* **Instruction**:
In your copy, reproduce the entries exactly as they are, minus the images.

'''

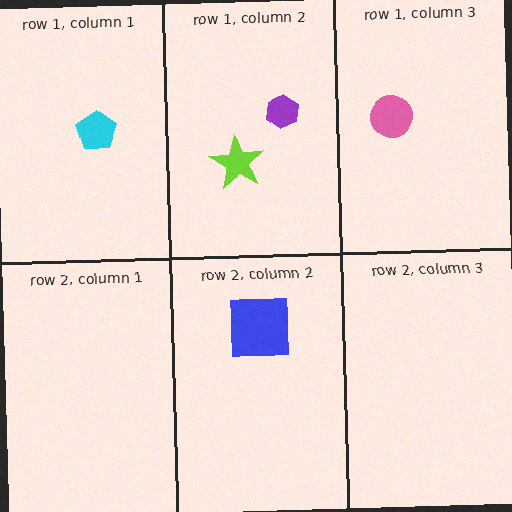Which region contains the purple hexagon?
The row 1, column 2 region.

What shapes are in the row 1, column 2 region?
The lime star, the purple hexagon.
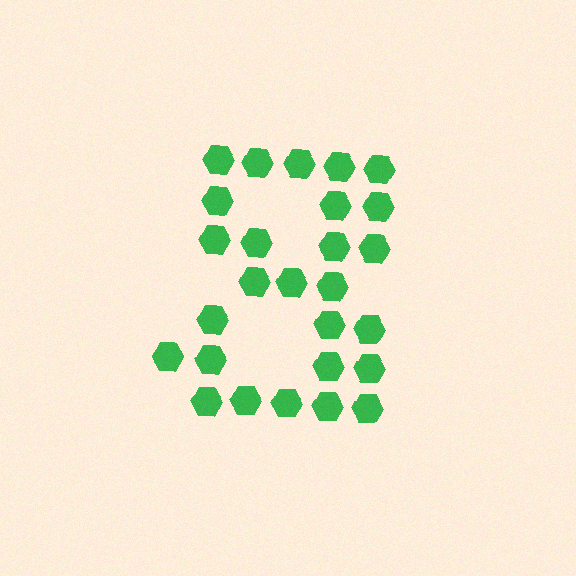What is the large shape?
The large shape is the digit 8.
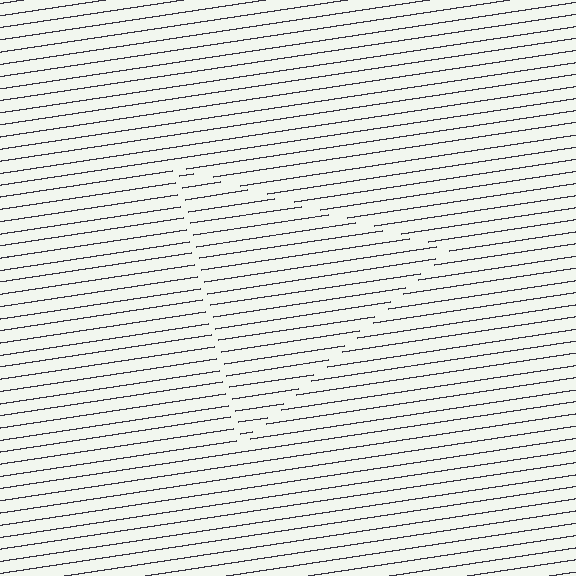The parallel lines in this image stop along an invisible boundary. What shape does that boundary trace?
An illusory triangle. The interior of the shape contains the same grating, shifted by half a period — the contour is defined by the phase discontinuity where line-ends from the inner and outer gratings abut.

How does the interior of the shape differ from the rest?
The interior of the shape contains the same grating, shifted by half a period — the contour is defined by the phase discontinuity where line-ends from the inner and outer gratings abut.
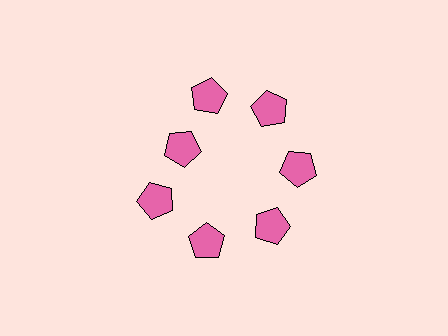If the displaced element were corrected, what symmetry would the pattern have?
It would have 7-fold rotational symmetry — the pattern would map onto itself every 51 degrees.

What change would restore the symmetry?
The symmetry would be restored by moving it outward, back onto the ring so that all 7 pentagons sit at equal angles and equal distance from the center.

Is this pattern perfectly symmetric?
No. The 7 pink pentagons are arranged in a ring, but one element near the 10 o'clock position is pulled inward toward the center, breaking the 7-fold rotational symmetry.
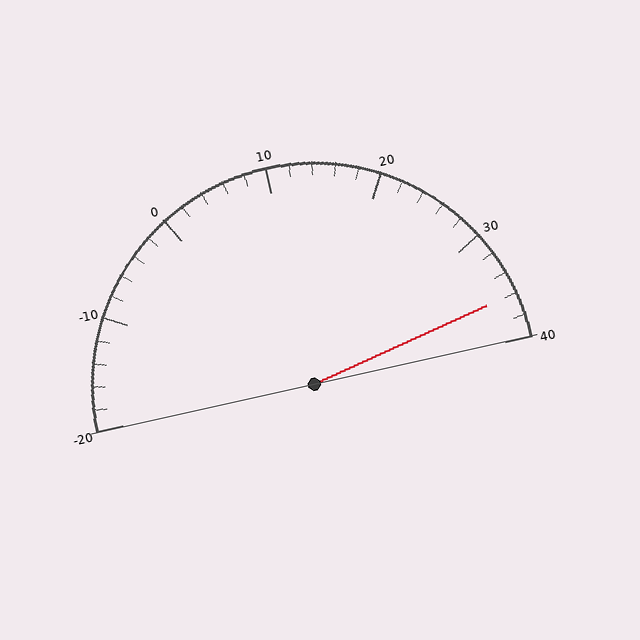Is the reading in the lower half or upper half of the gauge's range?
The reading is in the upper half of the range (-20 to 40).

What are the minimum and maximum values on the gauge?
The gauge ranges from -20 to 40.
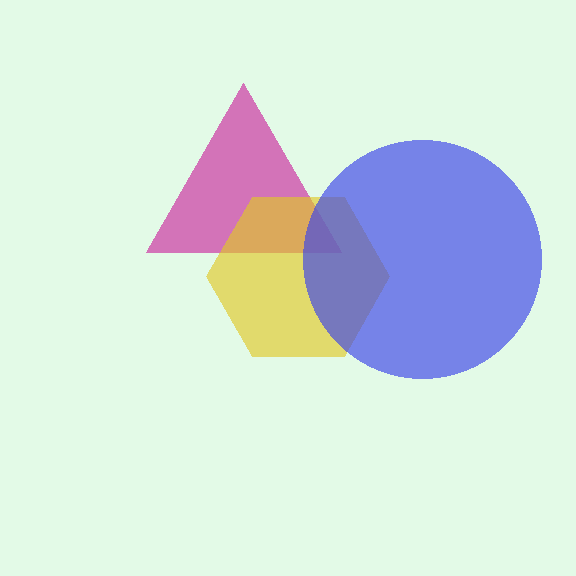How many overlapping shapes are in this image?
There are 3 overlapping shapes in the image.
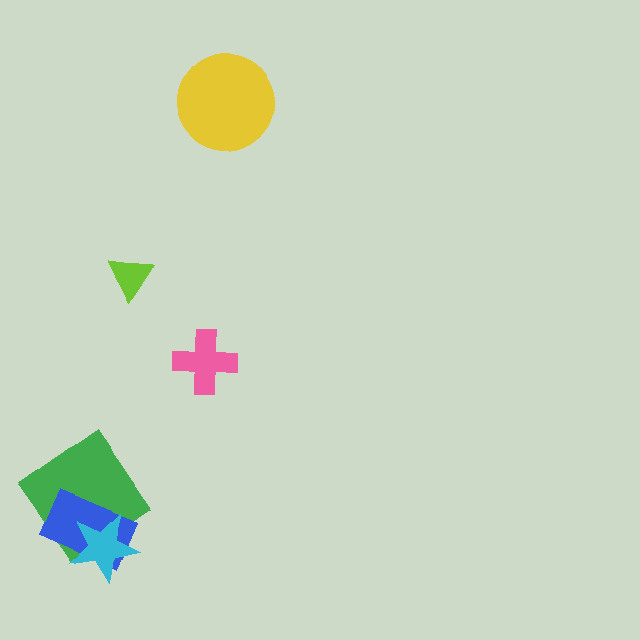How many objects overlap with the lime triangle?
0 objects overlap with the lime triangle.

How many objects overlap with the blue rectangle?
2 objects overlap with the blue rectangle.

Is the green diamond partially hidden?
Yes, it is partially covered by another shape.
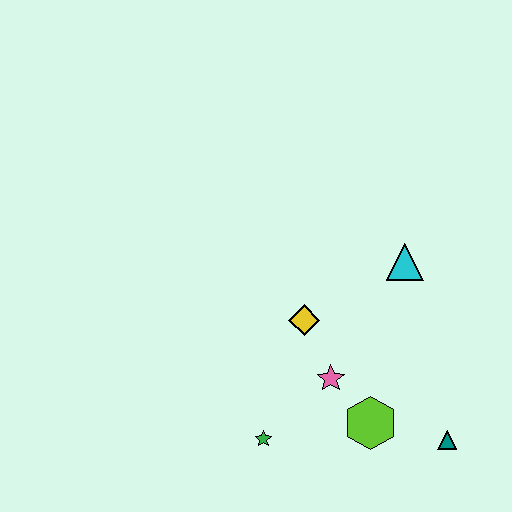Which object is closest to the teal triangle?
The lime hexagon is closest to the teal triangle.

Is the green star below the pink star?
Yes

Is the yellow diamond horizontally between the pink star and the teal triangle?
No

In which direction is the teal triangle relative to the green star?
The teal triangle is to the right of the green star.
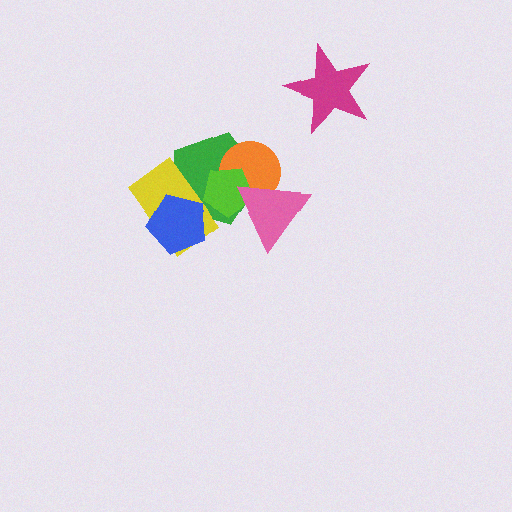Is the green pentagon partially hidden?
Yes, it is partially covered by another shape.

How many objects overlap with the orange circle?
3 objects overlap with the orange circle.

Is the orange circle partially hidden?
Yes, it is partially covered by another shape.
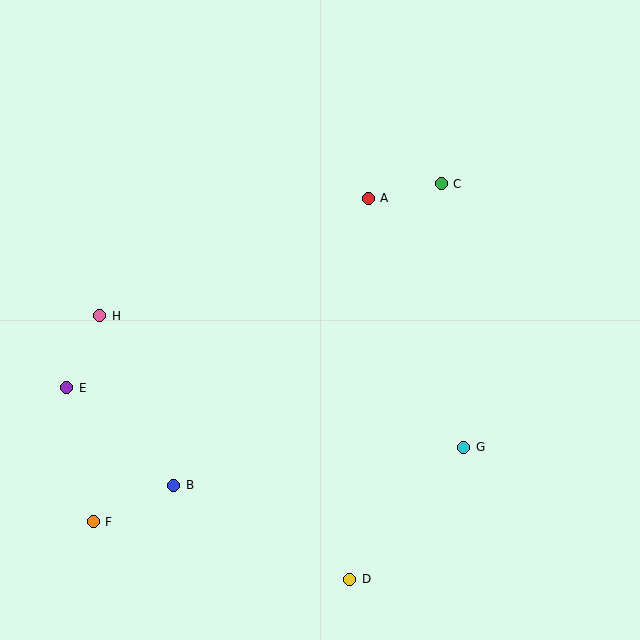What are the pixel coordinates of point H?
Point H is at (100, 316).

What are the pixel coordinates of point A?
Point A is at (368, 198).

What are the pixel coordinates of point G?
Point G is at (464, 447).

'''

* **Written answer**:
Which region contains the purple hexagon?
The row 1, column 2 region.

What shapes are in the row 1, column 2 region?
The lime star, the purple hexagon.
What is the large shape?
The large shape is the digit 8.
The parallel lines in this image stop along an invisible boundary. What shape does that boundary trace?
An illusory triangle. The interior of the shape contains the same grating, shifted by half a period — the contour is defined by the phase discontinuity where line-ends from the inner and outer gratings abut.

How does the interior of the shape differ from the rest?
The interior of the shape contains the same grating, shifted by half a period — the contour is defined by the phase discontinuity where line-ends from the inner and outer gratings abut.
If the displaced element were corrected, what symmetry would the pattern have?
It would have 7-fold rotational symmetry — the pattern would map onto itself every 51 degrees.

What change would restore the symmetry?
The symmetry would be restored by moving it outward, back onto the ring so that all 7 pentagons sit at equal angles and equal distance from the center.

Is this pattern perfectly symmetric?
No. The 7 pink pentagons are arranged in a ring, but one element near the 10 o'clock position is pulled inward toward the center, breaking the 7-fold rotational symmetry.
Is the reading in the lower half or upper half of the gauge's range?
The reading is in the upper half of the range (-20 to 40).

What are the minimum and maximum values on the gauge?
The gauge ranges from -20 to 40.
How many overlapping shapes are in this image?
There are 3 overlapping shapes in the image.
How many objects overlap with the lime triangle?
0 objects overlap with the lime triangle.

How many objects overlap with the blue rectangle?
2 objects overlap with the blue rectangle.

Is the green diamond partially hidden?
Yes, it is partially covered by another shape.
Which object is closest to the teal triangle?
The lime hexagon is closest to the teal triangle.

Is the green star below the pink star?
Yes

Is the yellow diamond horizontally between the pink star and the teal triangle?
No

In which direction is the teal triangle relative to the green star?
The teal triangle is to the right of the green star.
Is the green pentagon partially hidden?
Yes, it is partially covered by another shape.

How many objects overlap with the orange circle?
3 objects overlap with the orange circle.

Is the orange circle partially hidden?
Yes, it is partially covered by another shape.
What are the pixel coordinates of point H?
Point H is at (100, 316).

What are the pixel coordinates of point A?
Point A is at (368, 198).

What are the pixel coordinates of point G?
Point G is at (464, 447).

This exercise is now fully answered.